Synthetic geometry question rows

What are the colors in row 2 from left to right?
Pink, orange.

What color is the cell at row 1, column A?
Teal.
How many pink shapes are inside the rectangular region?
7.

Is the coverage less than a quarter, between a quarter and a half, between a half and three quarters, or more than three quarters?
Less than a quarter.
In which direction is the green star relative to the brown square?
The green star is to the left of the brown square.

TASK: Extract the closing run of lines, starting with the one containing "Is the coverage" and ending at the last, exactly as written.

EXERCISE OUTPUT:
Is the coverage less than a quarter, between a quarter and a half, between a half and three quarters, or more than three quarters?
Less than a quarter.
In which direction is the green star relative to the brown square?
The green star is to the left of the brown square.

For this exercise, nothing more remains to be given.